# Task prompt
Quote the records below in full, exactly as given, with the images taken out.

# Record set
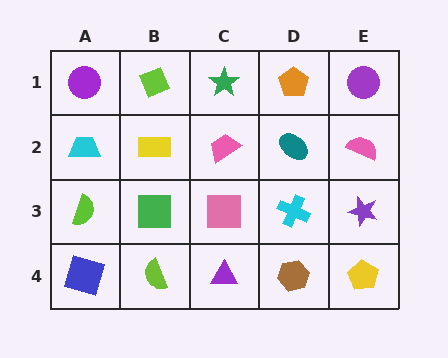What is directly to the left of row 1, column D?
A green star.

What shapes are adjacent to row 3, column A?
A cyan trapezoid (row 2, column A), a blue square (row 4, column A), a green square (row 3, column B).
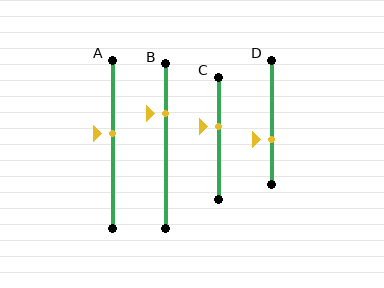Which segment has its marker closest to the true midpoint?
Segment A has its marker closest to the true midpoint.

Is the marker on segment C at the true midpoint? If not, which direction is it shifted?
No, the marker on segment C is shifted upward by about 10% of the segment length.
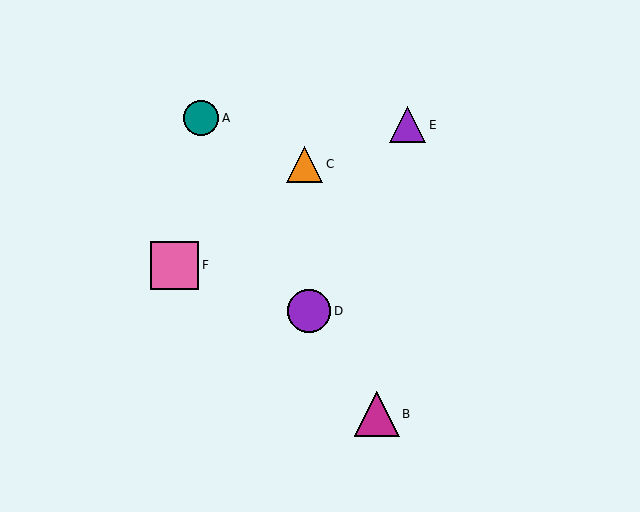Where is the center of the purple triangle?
The center of the purple triangle is at (407, 125).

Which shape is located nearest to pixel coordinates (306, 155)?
The orange triangle (labeled C) at (304, 164) is nearest to that location.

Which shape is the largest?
The pink square (labeled F) is the largest.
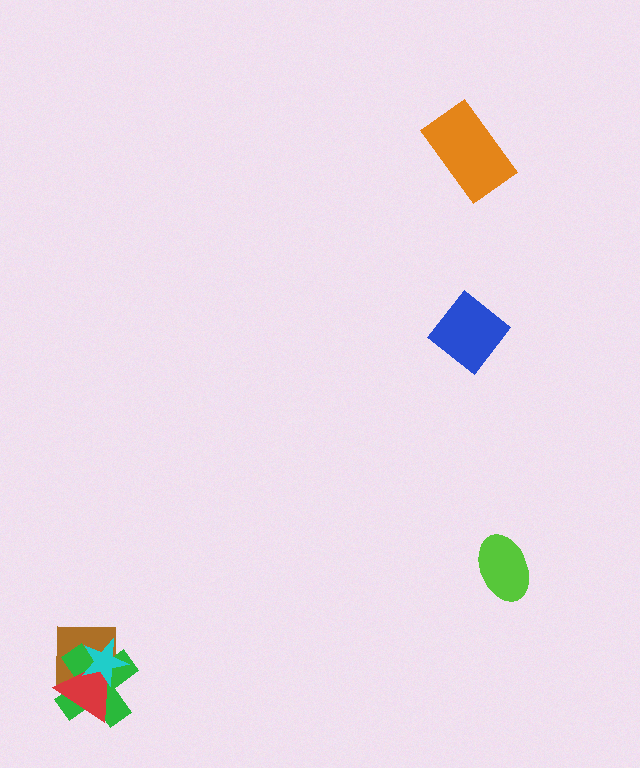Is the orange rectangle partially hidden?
No, no other shape covers it.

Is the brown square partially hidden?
Yes, it is partially covered by another shape.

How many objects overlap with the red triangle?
3 objects overlap with the red triangle.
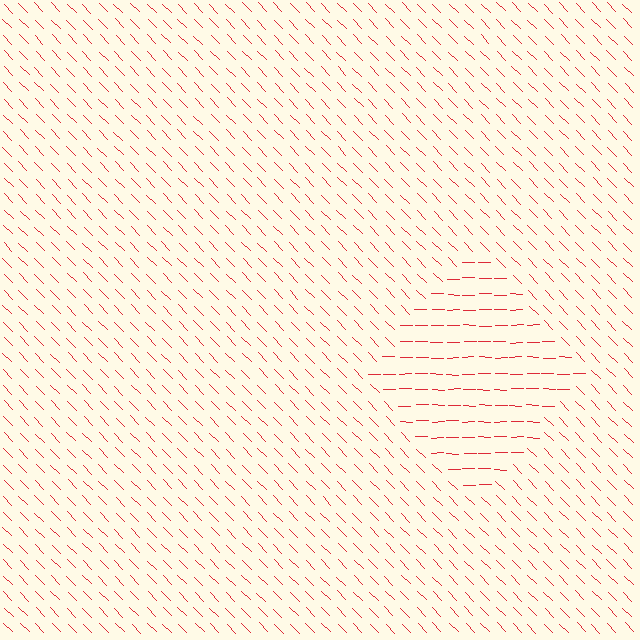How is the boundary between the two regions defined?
The boundary is defined purely by a change in line orientation (approximately 45 degrees difference). All lines are the same color and thickness.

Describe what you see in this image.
The image is filled with small red line segments. A diamond region in the image has lines oriented differently from the surrounding lines, creating a visible texture boundary.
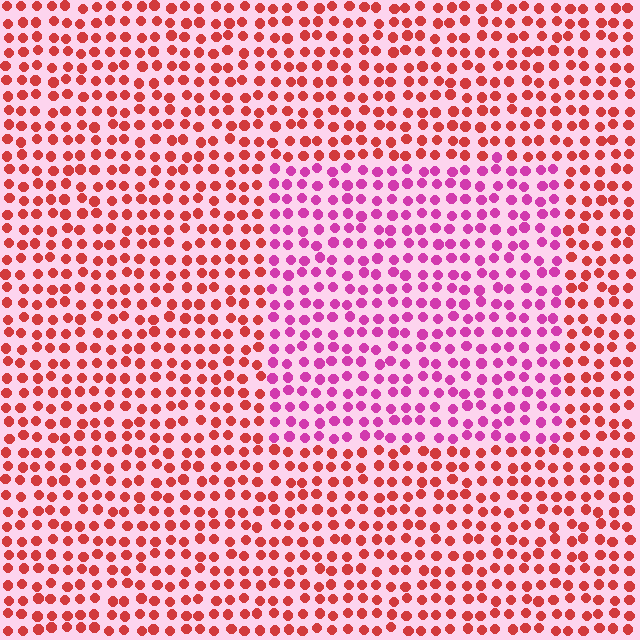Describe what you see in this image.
The image is filled with small red elements in a uniform arrangement. A rectangle-shaped region is visible where the elements are tinted to a slightly different hue, forming a subtle color boundary.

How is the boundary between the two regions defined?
The boundary is defined purely by a slight shift in hue (about 45 degrees). Spacing, size, and orientation are identical on both sides.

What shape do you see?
I see a rectangle.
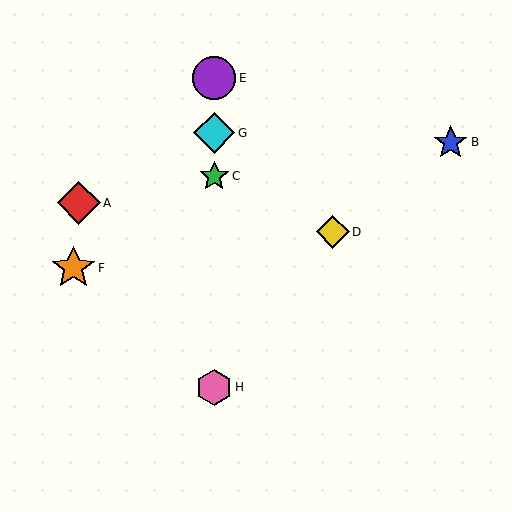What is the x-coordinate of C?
Object C is at x≈214.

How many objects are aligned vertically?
4 objects (C, E, G, H) are aligned vertically.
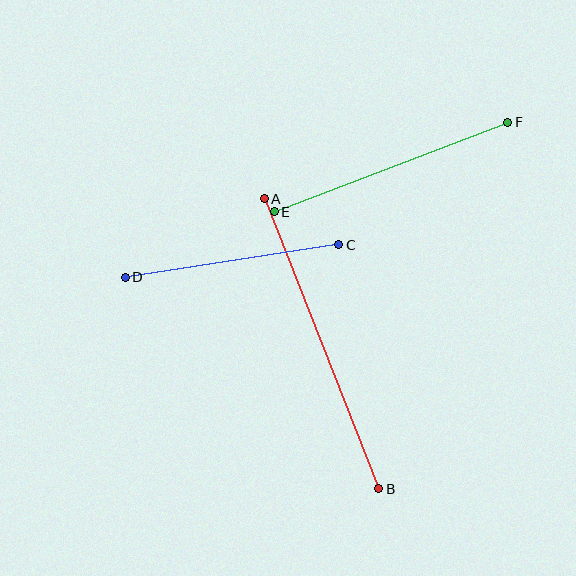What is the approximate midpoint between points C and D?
The midpoint is at approximately (232, 261) pixels.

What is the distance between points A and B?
The distance is approximately 312 pixels.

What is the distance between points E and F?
The distance is approximately 250 pixels.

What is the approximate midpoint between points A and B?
The midpoint is at approximately (321, 344) pixels.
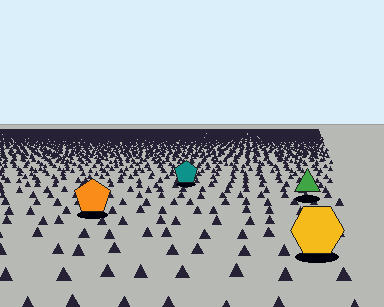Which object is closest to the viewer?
The yellow hexagon is closest. The texture marks near it are larger and more spread out.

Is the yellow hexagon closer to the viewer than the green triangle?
Yes. The yellow hexagon is closer — you can tell from the texture gradient: the ground texture is coarser near it.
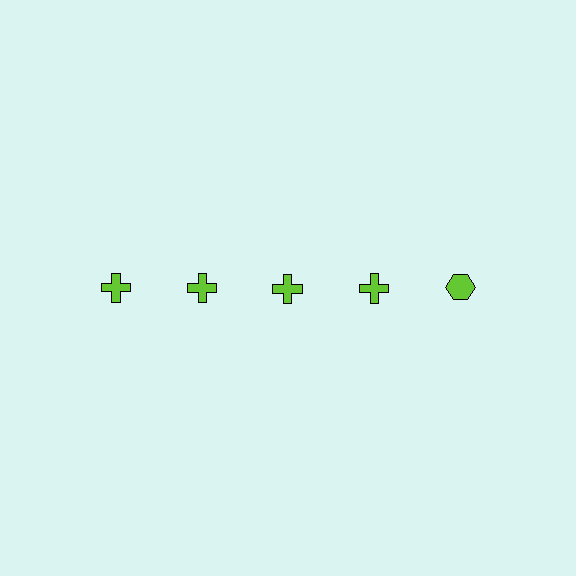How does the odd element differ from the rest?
It has a different shape: hexagon instead of cross.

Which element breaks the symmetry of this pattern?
The lime hexagon in the top row, rightmost column breaks the symmetry. All other shapes are lime crosses.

# Correct result
What is directly to the left of row 1, column D?
A green star.

What shapes are adjacent to row 3, column A?
A cyan trapezoid (row 2, column A), a blue square (row 4, column A), a green square (row 3, column B).
Which segment has its marker closest to the true midpoint?
Segment A has its marker closest to the true midpoint.

Is the marker on segment C at the true midpoint? If not, which direction is it shifted?
No, the marker on segment C is shifted upward by about 10% of the segment length.
Where is the center of the purple triangle?
The center of the purple triangle is at (407, 125).

Which shape is located nearest to pixel coordinates (306, 155)?
The orange triangle (labeled C) at (304, 164) is nearest to that location.

Which shape is the largest?
The pink square (labeled F) is the largest.
Is the orange rectangle partially hidden?
No, no other shape covers it.

Is the brown square partially hidden?
Yes, it is partially covered by another shape.

How many objects overlap with the red triangle?
3 objects overlap with the red triangle.
How is the boundary between the two regions defined?
The boundary is defined purely by a change in line orientation (approximately 45 degrees difference). All lines are the same color and thickness.

Describe what you see in this image.
The image is filled with small red line segments. A diamond region in the image has lines oriented differently from the surrounding lines, creating a visible texture boundary.
Describe what you see in this image.
The image is filled with small red elements in a uniform arrangement. A rectangle-shaped region is visible where the elements are tinted to a slightly different hue, forming a subtle color boundary.

How is the boundary between the two regions defined?
The boundary is defined purely by a slight shift in hue (about 45 degrees). Spacing, size, and orientation are identical on both sides.

What shape do you see?
I see a rectangle.
What is the x-coordinate of C?
Object C is at x≈214.

How many objects are aligned vertically?
4 objects (C, E, G, H) are aligned vertically.
What is the approximate midpoint between points C and D?
The midpoint is at approximately (232, 261) pixels.

What is the distance between points A and B?
The distance is approximately 312 pixels.

What is the distance between points E and F?
The distance is approximately 250 pixels.

What is the approximate midpoint between points A and B?
The midpoint is at approximately (321, 344) pixels.
Which object is closest to the viewer?
The yellow hexagon is closest. The texture marks near it are larger and more spread out.

Is the yellow hexagon closer to the viewer than the green triangle?
Yes. The yellow hexagon is closer — you can tell from the texture gradient: the ground texture is coarser near it.
How does the odd element differ from the rest?
It has a different shape: hexagon instead of cross.

Which element breaks the symmetry of this pattern?
The lime hexagon in the top row, rightmost column breaks the symmetry. All other shapes are lime crosses.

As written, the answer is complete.